= Written exercise =
Make an exact copy of the records, with the pictures left out.

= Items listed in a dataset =
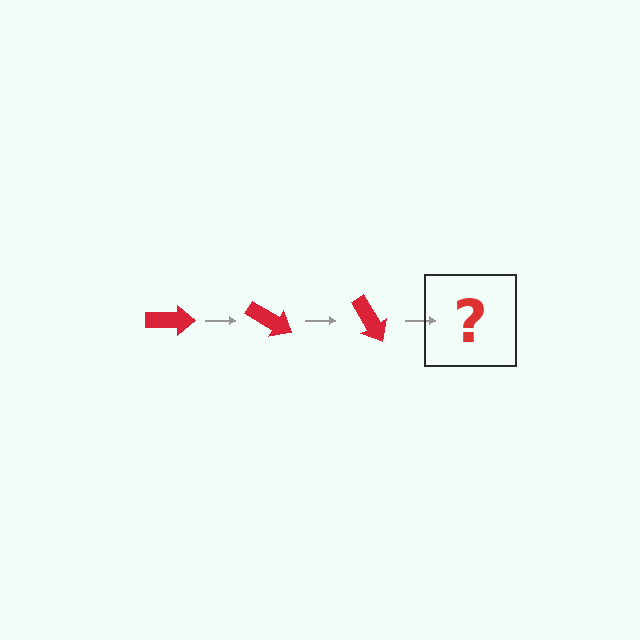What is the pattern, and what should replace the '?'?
The pattern is that the arrow rotates 30 degrees clockwise each step. The '?' should be a red arrow rotated 90 degrees clockwise.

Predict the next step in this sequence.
The next step is a red arrow rotated 90 degrees clockwise.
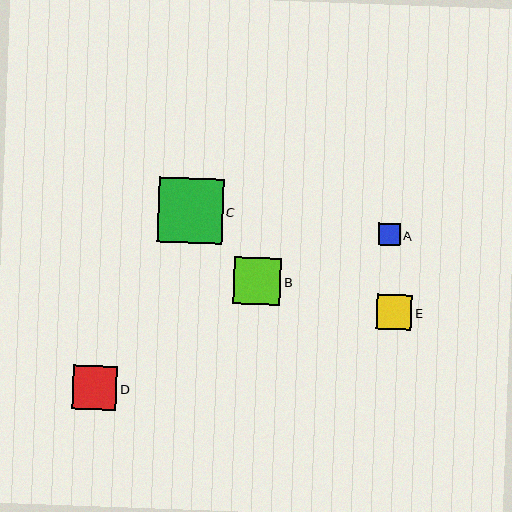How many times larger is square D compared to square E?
Square D is approximately 1.3 times the size of square E.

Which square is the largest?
Square C is the largest with a size of approximately 65 pixels.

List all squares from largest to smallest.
From largest to smallest: C, B, D, E, A.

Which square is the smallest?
Square A is the smallest with a size of approximately 22 pixels.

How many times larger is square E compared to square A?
Square E is approximately 1.6 times the size of square A.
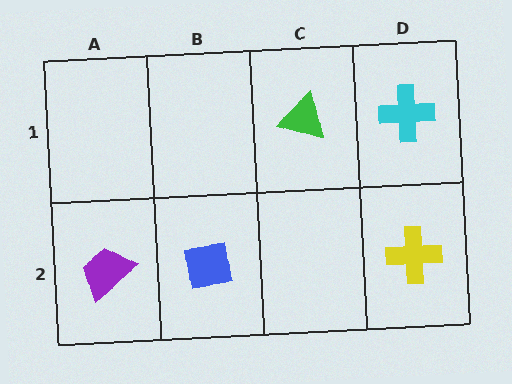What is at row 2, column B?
A blue square.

= Result below =
What is the pattern, and what should replace the '?'?
The pattern is that the arrow rotates 30 degrees clockwise each step. The '?' should be a red arrow rotated 90 degrees clockwise.

Predict the next step in this sequence.
The next step is a red arrow rotated 90 degrees clockwise.
How many times larger is square D compared to square E?
Square D is approximately 1.3 times the size of square E.

Which square is the largest?
Square C is the largest with a size of approximately 65 pixels.

List all squares from largest to smallest.
From largest to smallest: C, B, D, E, A.

Which square is the smallest?
Square A is the smallest with a size of approximately 22 pixels.

How many times larger is square E compared to square A?
Square E is approximately 1.6 times the size of square A.
What is at row 2, column B?
A blue square.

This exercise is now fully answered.